[Set problem] Repeat the entries that follow verbatim, without any of their pictures.

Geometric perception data
━━━━━━━━━━

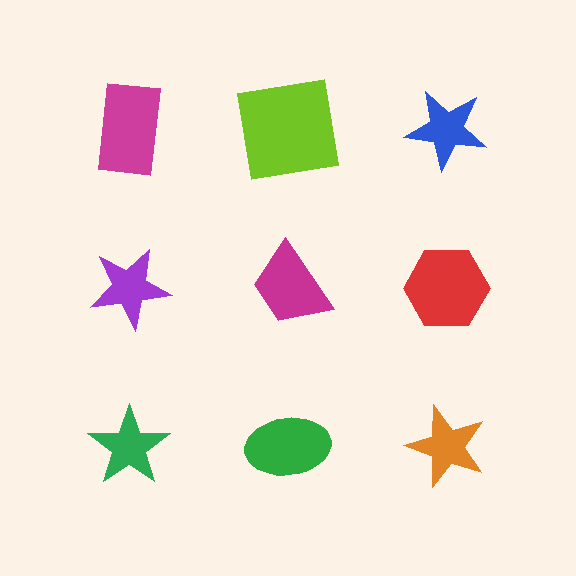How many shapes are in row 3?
3 shapes.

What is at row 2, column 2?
A magenta trapezoid.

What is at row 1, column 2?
A lime square.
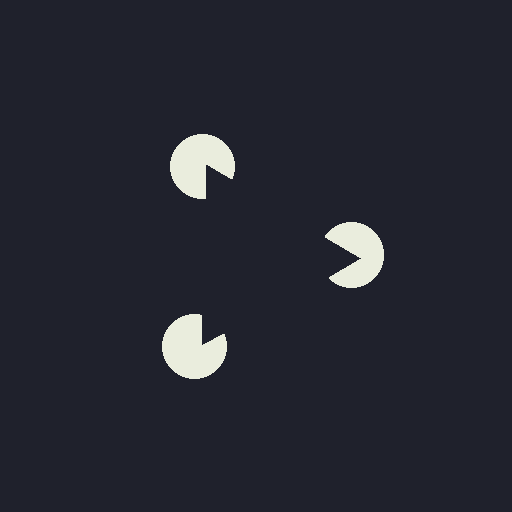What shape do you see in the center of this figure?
An illusory triangle — its edges are inferred from the aligned wedge cuts in the pac-man discs, not physically drawn.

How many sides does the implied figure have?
3 sides.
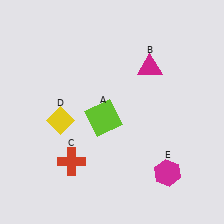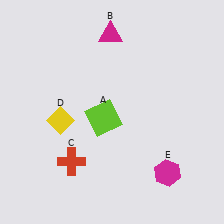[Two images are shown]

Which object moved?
The magenta triangle (B) moved up and to the left.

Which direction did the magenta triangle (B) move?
The magenta triangle (B) moved up and to the left.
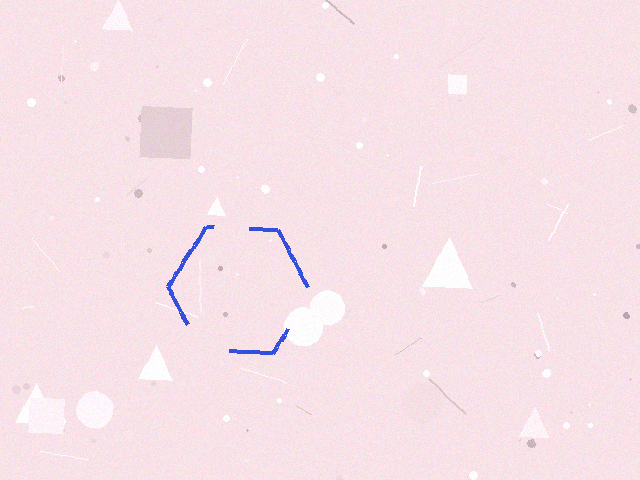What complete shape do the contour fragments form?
The contour fragments form a hexagon.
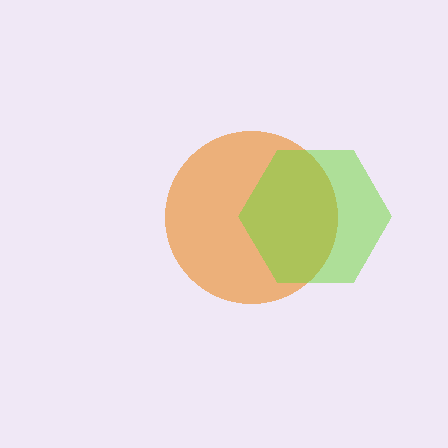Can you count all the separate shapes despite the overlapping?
Yes, there are 2 separate shapes.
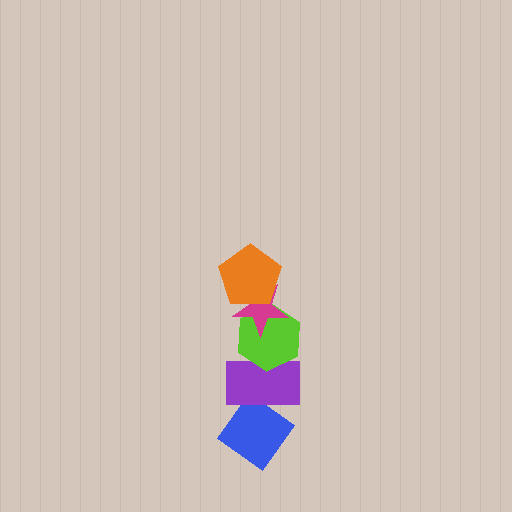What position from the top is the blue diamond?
The blue diamond is 5th from the top.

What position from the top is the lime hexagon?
The lime hexagon is 3rd from the top.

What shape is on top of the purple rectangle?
The lime hexagon is on top of the purple rectangle.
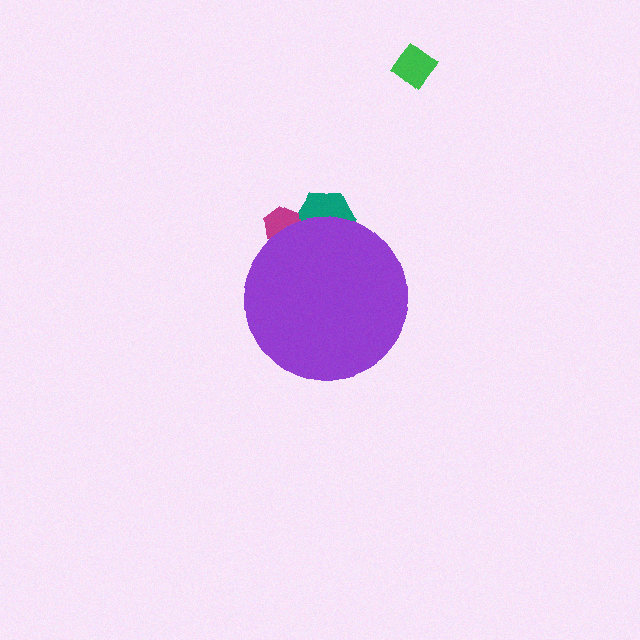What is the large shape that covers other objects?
A purple circle.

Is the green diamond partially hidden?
No, the green diamond is fully visible.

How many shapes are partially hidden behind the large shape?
2 shapes are partially hidden.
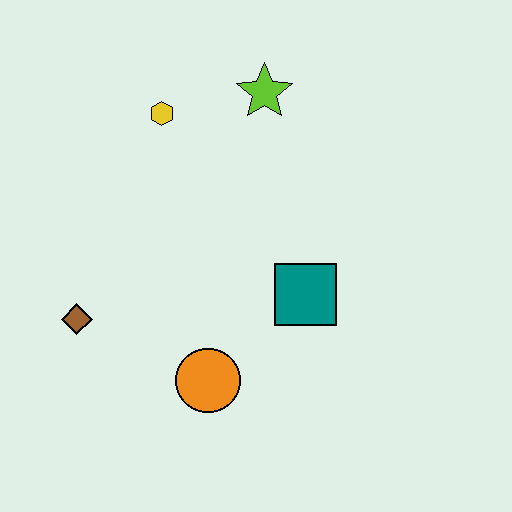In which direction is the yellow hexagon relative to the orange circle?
The yellow hexagon is above the orange circle.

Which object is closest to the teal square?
The orange circle is closest to the teal square.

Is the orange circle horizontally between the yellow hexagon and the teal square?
Yes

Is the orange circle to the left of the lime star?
Yes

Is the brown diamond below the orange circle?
No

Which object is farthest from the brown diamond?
The lime star is farthest from the brown diamond.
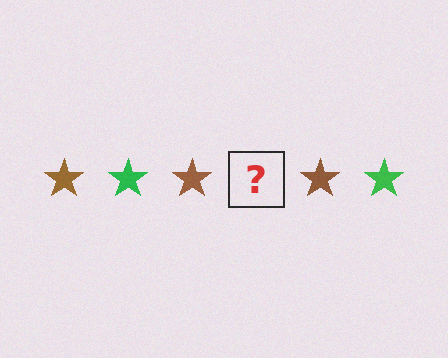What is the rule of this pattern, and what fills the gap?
The rule is that the pattern cycles through brown, green stars. The gap should be filled with a green star.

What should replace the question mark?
The question mark should be replaced with a green star.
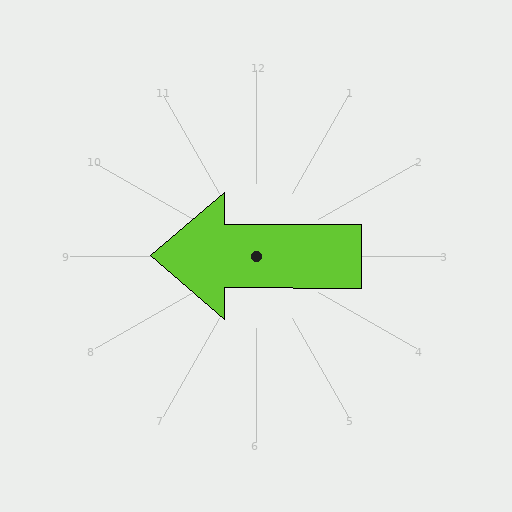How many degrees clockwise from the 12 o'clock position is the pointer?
Approximately 270 degrees.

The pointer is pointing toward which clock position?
Roughly 9 o'clock.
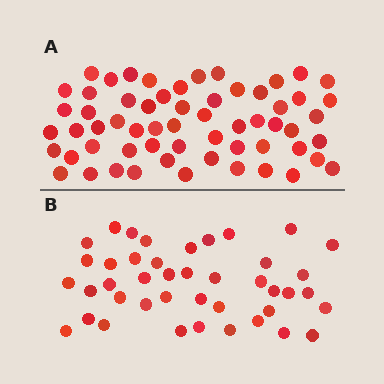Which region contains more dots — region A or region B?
Region A (the top region) has more dots.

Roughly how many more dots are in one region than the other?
Region A has approximately 20 more dots than region B.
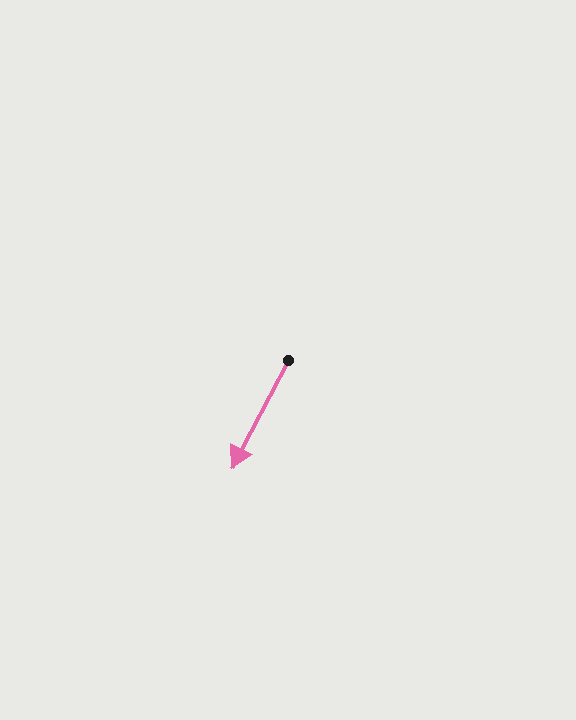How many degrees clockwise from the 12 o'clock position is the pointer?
Approximately 208 degrees.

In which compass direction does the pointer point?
Southwest.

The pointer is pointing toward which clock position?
Roughly 7 o'clock.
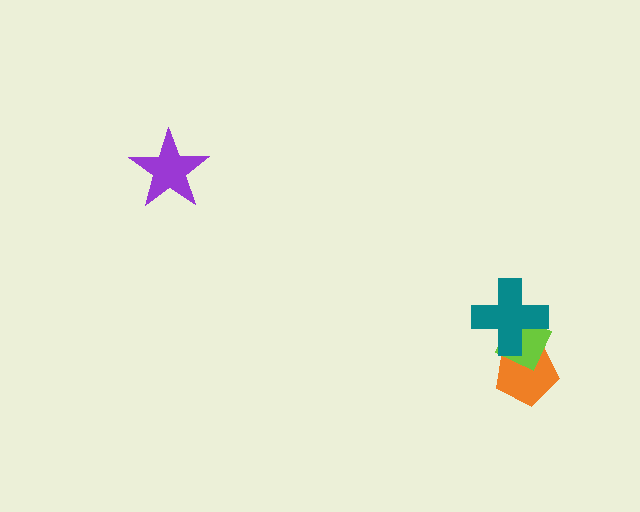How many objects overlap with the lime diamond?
2 objects overlap with the lime diamond.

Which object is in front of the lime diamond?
The teal cross is in front of the lime diamond.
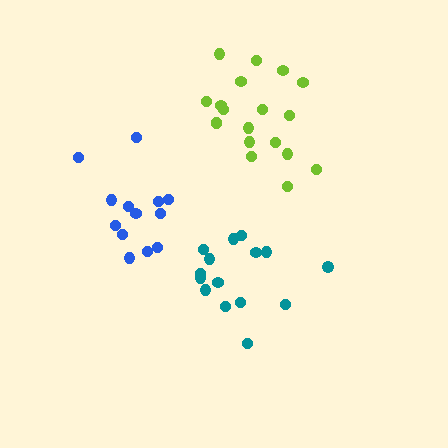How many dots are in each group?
Group 1: 15 dots, Group 2: 13 dots, Group 3: 19 dots (47 total).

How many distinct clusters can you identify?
There are 3 distinct clusters.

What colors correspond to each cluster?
The clusters are colored: teal, blue, lime.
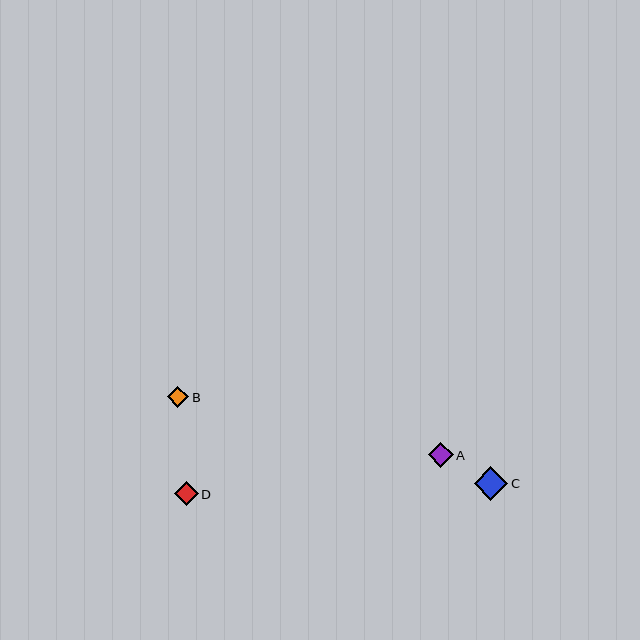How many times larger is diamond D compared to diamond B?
Diamond D is approximately 1.1 times the size of diamond B.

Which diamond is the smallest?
Diamond B is the smallest with a size of approximately 21 pixels.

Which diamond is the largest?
Diamond C is the largest with a size of approximately 33 pixels.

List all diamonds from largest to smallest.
From largest to smallest: C, A, D, B.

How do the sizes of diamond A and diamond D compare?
Diamond A and diamond D are approximately the same size.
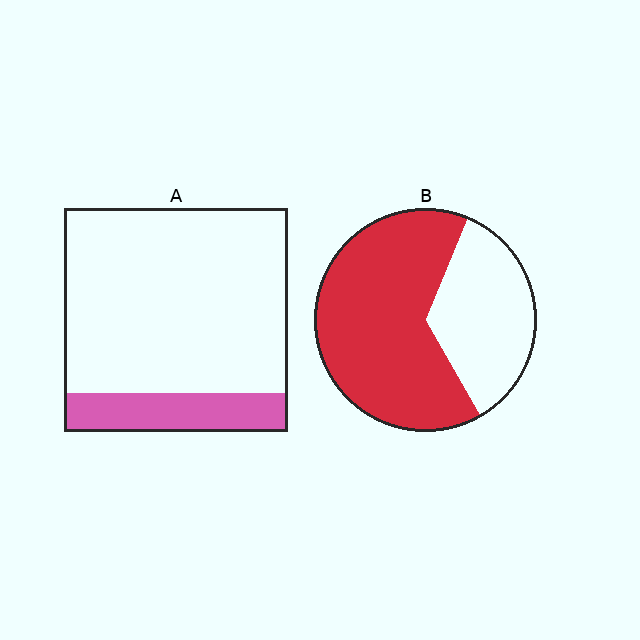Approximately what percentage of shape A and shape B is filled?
A is approximately 15% and B is approximately 65%.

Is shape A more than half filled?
No.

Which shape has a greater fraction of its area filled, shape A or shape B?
Shape B.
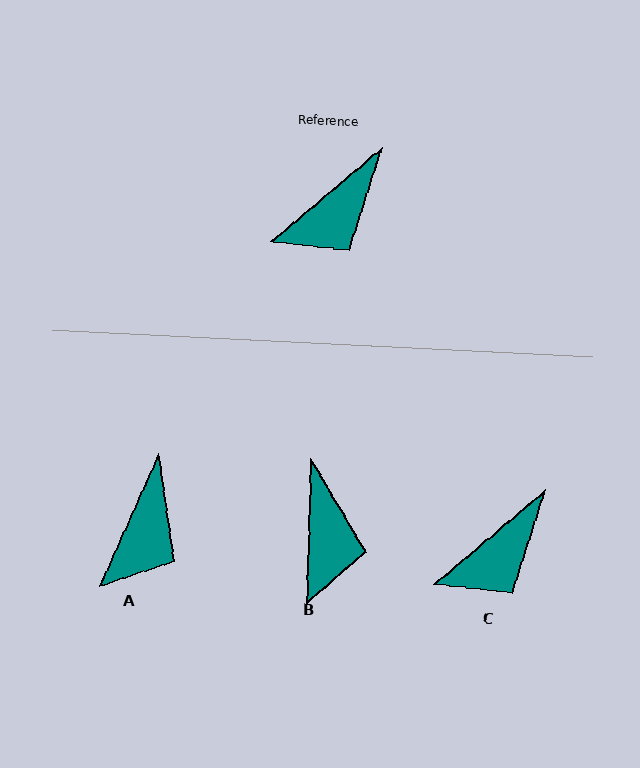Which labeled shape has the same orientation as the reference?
C.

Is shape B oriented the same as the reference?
No, it is off by about 48 degrees.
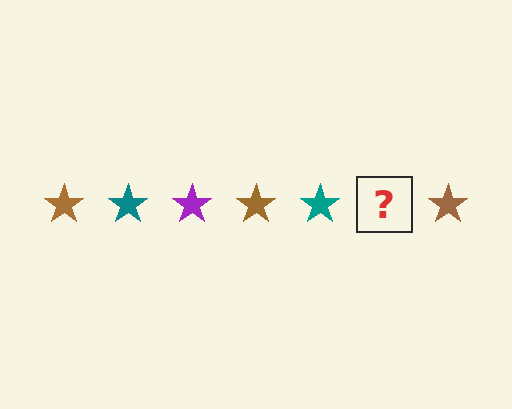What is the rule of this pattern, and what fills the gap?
The rule is that the pattern cycles through brown, teal, purple stars. The gap should be filled with a purple star.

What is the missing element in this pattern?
The missing element is a purple star.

━━━━━━━━━━

[Result of this task]
How many shapes are in row 3?
3 shapes.

What is at row 2, column 2?
A magenta trapezoid.

What is at row 1, column 2?
A lime square.
What shape do you see in the center of this figure?
An illusory triangle — its edges are inferred from the aligned wedge cuts in the pac-man discs, not physically drawn.

How many sides does the implied figure have?
3 sides.
[Two images are shown]

Which object moved?
The magenta triangle (B) moved up and to the left.

Which direction did the magenta triangle (B) move?
The magenta triangle (B) moved up and to the left.
What complete shape do the contour fragments form?
The contour fragments form a hexagon.
Can you count all the separate shapes despite the overlapping?
Yes, there are 2 separate shapes.
What position from the top is the blue diamond?
The blue diamond is 5th from the top.

What position from the top is the lime hexagon?
The lime hexagon is 3rd from the top.

What shape is on top of the purple rectangle?
The lime hexagon is on top of the purple rectangle.
What is the large shape that covers other objects?
A purple circle.

Is the green diamond partially hidden?
No, the green diamond is fully visible.

How many shapes are partially hidden behind the large shape?
2 shapes are partially hidden.
In which direction is the yellow hexagon relative to the orange circle?
The yellow hexagon is above the orange circle.

Which object is closest to the teal square?
The orange circle is closest to the teal square.

Is the orange circle horizontally between the yellow hexagon and the teal square?
Yes

Is the orange circle to the left of the lime star?
Yes

Is the brown diamond below the orange circle?
No

Which object is farthest from the brown diamond?
The lime star is farthest from the brown diamond.
What is the rule of this pattern, and what fills the gap?
The rule is that the pattern cycles through brown, green stars. The gap should be filled with a green star.

What should replace the question mark?
The question mark should be replaced with a green star.
How many degrees clockwise from the 12 o'clock position is the pointer?
Approximately 270 degrees.

The pointer is pointing toward which clock position?
Roughly 9 o'clock.
Which region contains more dots — region A or region B?
Region A (the top region) has more dots.

Roughly how many more dots are in one region than the other?
Region A has approximately 20 more dots than region B.
How many degrees clockwise from the 12 o'clock position is the pointer?
Approximately 208 degrees.

In which compass direction does the pointer point?
Southwest.

The pointer is pointing toward which clock position?
Roughly 7 o'clock.
How many objects overlap with the lime diamond?
2 objects overlap with the lime diamond.

Which object is in front of the lime diamond?
The teal cross is in front of the lime diamond.
How many dots are in each group?
Group 1: 15 dots, Group 2: 13 dots, Group 3: 19 dots (47 total).

How many distinct clusters can you identify?
There are 3 distinct clusters.

What colors correspond to each cluster?
The clusters are colored: teal, blue, lime.
How many times larger is diamond D compared to diamond B?
Diamond D is approximately 1.1 times the size of diamond B.

Which diamond is the smallest?
Diamond B is the smallest with a size of approximately 21 pixels.

Which diamond is the largest?
Diamond C is the largest with a size of approximately 33 pixels.

List all diamonds from largest to smallest.
From largest to smallest: C, A, D, B.

How do the sizes of diamond A and diamond D compare?
Diamond A and diamond D are approximately the same size.
Approximately what percentage of shape A and shape B is filled?
A is approximately 15% and B is approximately 65%.

Is shape A more than half filled?
No.

Which shape has a greater fraction of its area filled, shape A or shape B?
Shape B.
Which labeled shape has the same orientation as the reference?
C.

Is shape B oriented the same as the reference?
No, it is off by about 48 degrees.
What is the rule of this pattern, and what fills the gap?
The rule is that the pattern cycles through brown, teal, purple stars. The gap should be filled with a purple star.

What is the missing element in this pattern?
The missing element is a purple star.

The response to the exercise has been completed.